(Stored entries)

*****

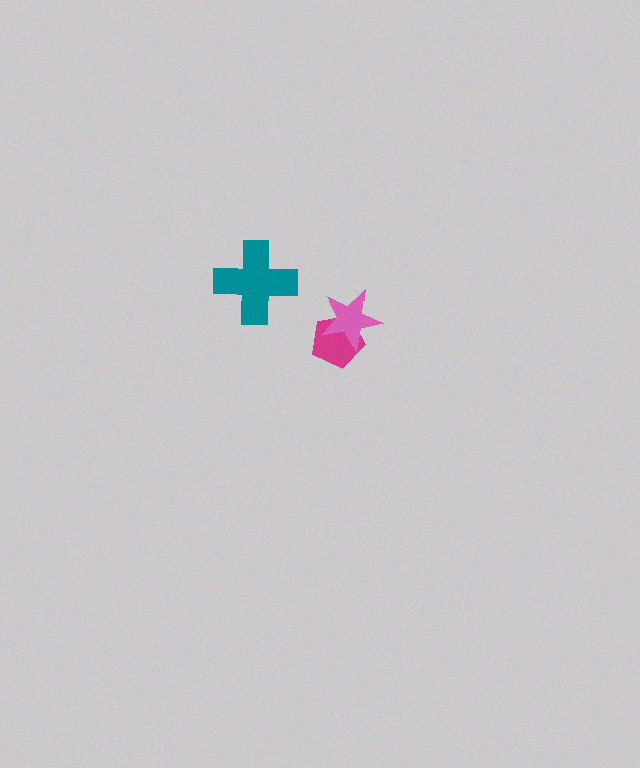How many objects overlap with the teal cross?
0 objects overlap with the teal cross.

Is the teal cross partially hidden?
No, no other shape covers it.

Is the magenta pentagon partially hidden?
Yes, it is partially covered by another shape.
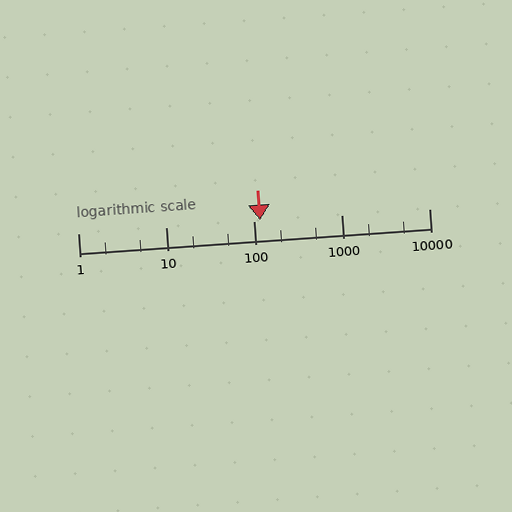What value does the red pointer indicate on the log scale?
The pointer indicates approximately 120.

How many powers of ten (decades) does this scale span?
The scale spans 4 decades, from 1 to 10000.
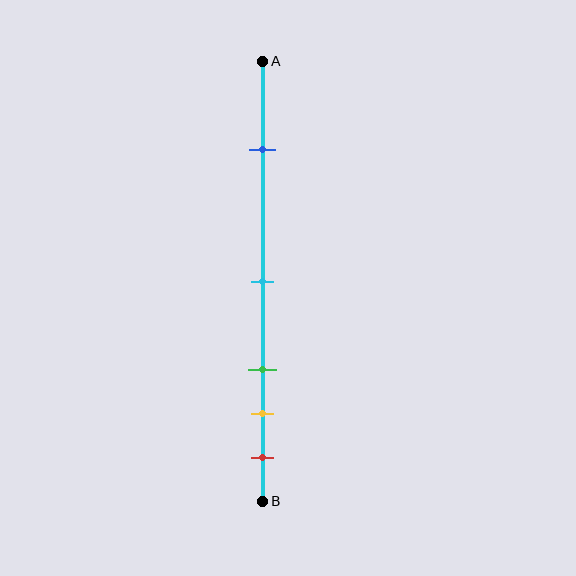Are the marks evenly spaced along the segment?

*****

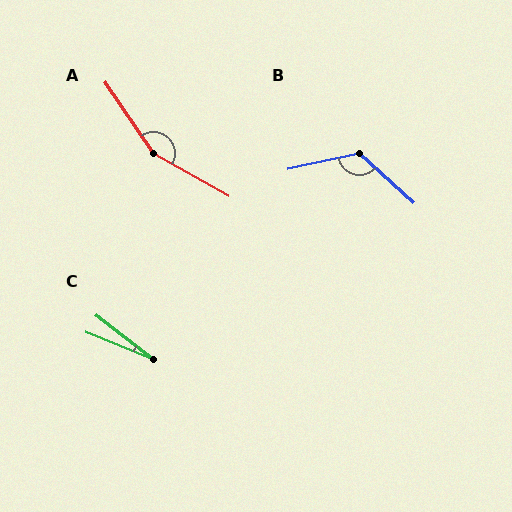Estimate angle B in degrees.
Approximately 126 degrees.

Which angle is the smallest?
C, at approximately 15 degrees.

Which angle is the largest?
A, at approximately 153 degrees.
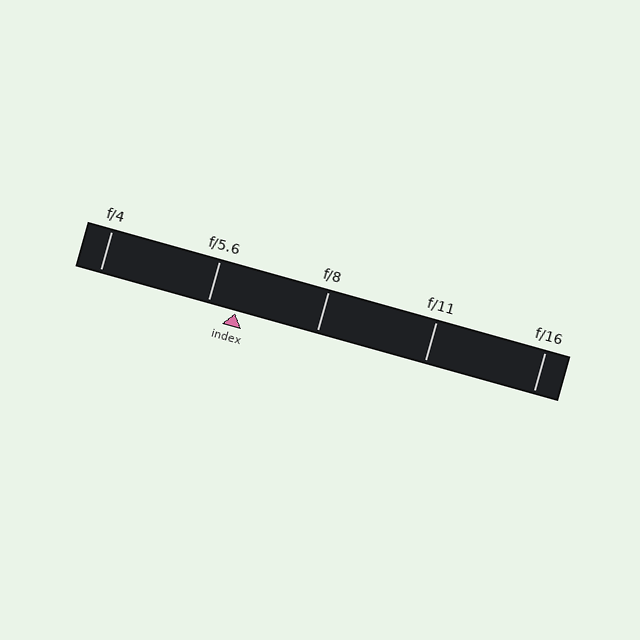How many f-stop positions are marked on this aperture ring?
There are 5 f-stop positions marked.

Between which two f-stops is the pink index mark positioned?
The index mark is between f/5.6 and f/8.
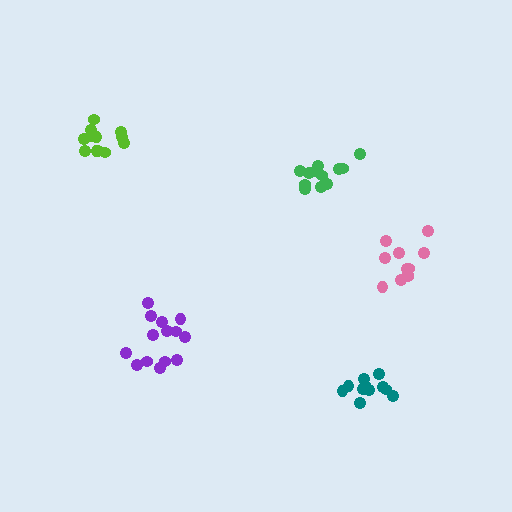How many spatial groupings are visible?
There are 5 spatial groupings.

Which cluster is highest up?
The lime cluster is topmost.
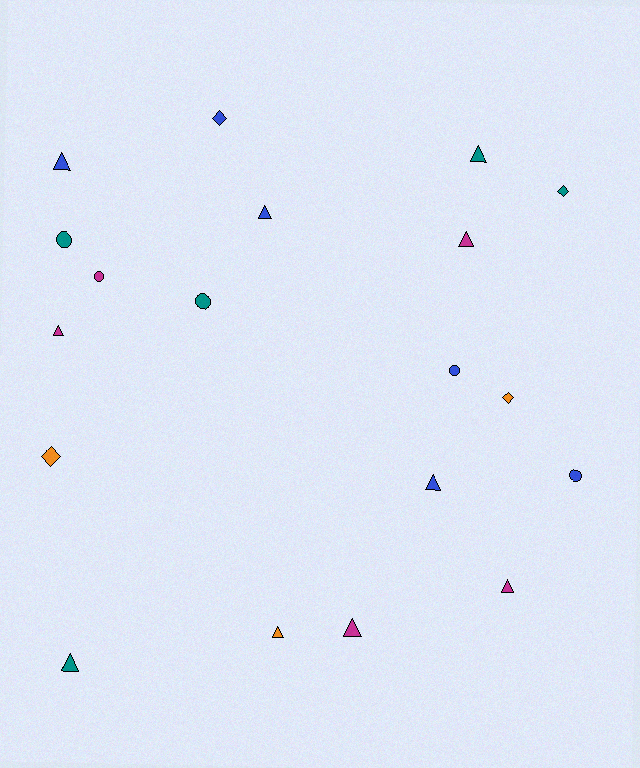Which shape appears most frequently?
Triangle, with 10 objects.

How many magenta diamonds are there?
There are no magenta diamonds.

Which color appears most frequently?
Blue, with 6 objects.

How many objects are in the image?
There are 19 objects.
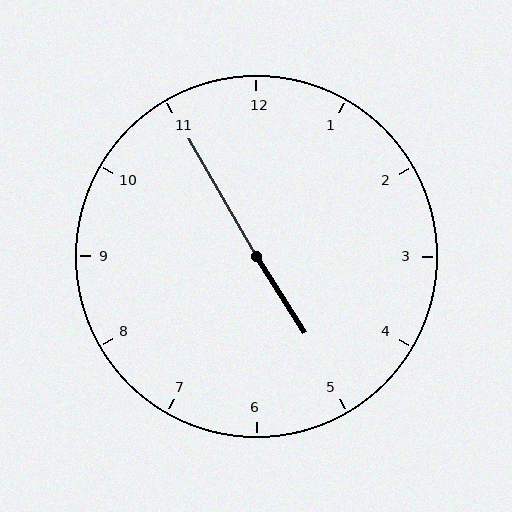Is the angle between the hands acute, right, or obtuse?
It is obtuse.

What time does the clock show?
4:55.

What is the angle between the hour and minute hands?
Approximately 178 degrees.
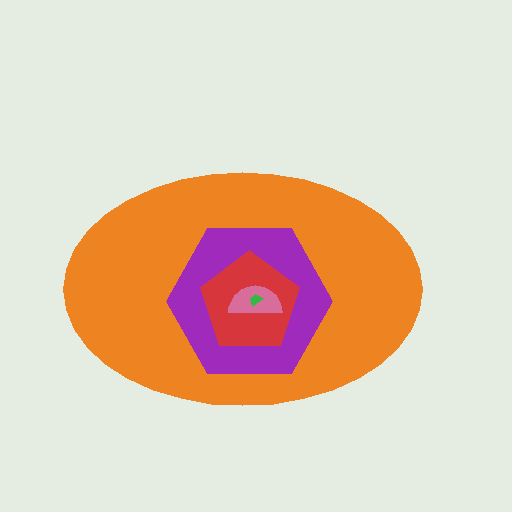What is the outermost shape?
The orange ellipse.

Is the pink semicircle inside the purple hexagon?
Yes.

*****

(Task directions) Set down exactly the lines above, from the line containing "Is the magenta pentagon partially hidden?" through the line containing "Are the marks". Skip the pictures.

(Worked solution)
Is the magenta pentagon partially hidden?
Yes, it is partially covered by another shape.
What value does the red pointer indicate on the log scale?
The pointer indicates approximately 120.

How many powers of ten (decades) does this scale span?
The scale spans 4 decades, from 1 to 10000.
Are the marks evenly spaced along the segment?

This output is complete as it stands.